*DATA SECTION*.

--- Begin ---

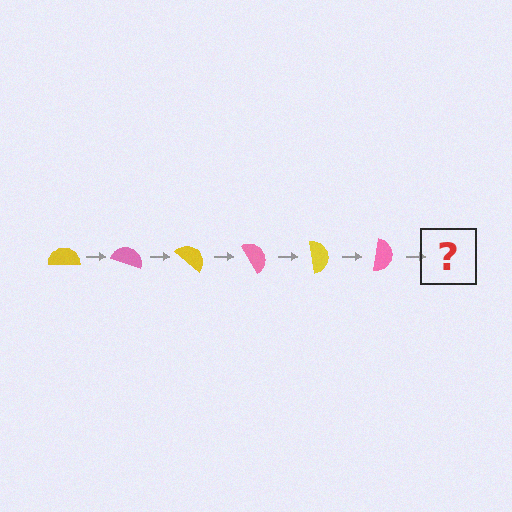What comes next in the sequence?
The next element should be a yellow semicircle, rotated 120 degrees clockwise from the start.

--- End ---
--- Begin ---

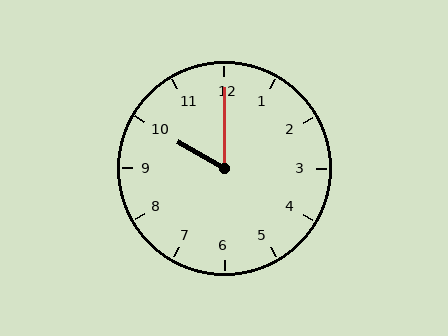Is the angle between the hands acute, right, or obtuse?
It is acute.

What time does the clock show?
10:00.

--- End ---
--- Begin ---

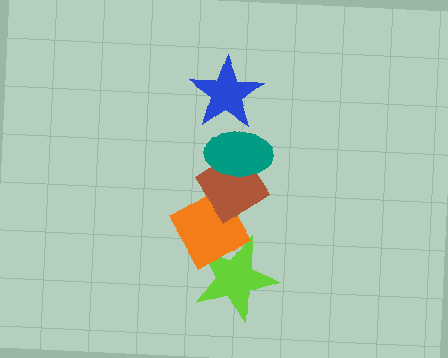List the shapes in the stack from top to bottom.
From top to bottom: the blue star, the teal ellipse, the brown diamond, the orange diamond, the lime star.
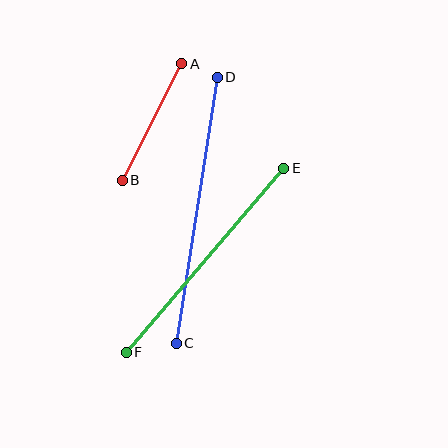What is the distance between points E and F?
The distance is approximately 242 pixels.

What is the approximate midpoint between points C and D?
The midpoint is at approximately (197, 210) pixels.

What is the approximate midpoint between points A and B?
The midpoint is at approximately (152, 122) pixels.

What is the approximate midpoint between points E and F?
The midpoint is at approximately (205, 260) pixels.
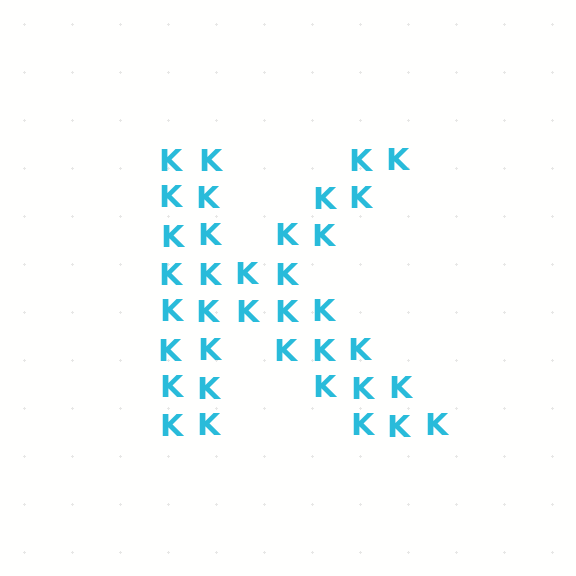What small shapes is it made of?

--- End ---

*GIVEN REQUEST*.
Restate word for word the lines that begin at the one with "What is the approximate midpoint between points A" and end at the one with "What small shapes is it made of?", including both, and leave every picture aside.

*ANSWER*.
What is the approximate midpoint between points A and B?
The midpoint is at approximately (152, 122) pixels.

What is the approximate midpoint between points E and F?
The midpoint is at approximately (205, 260) pixels.
What small shapes is it made of?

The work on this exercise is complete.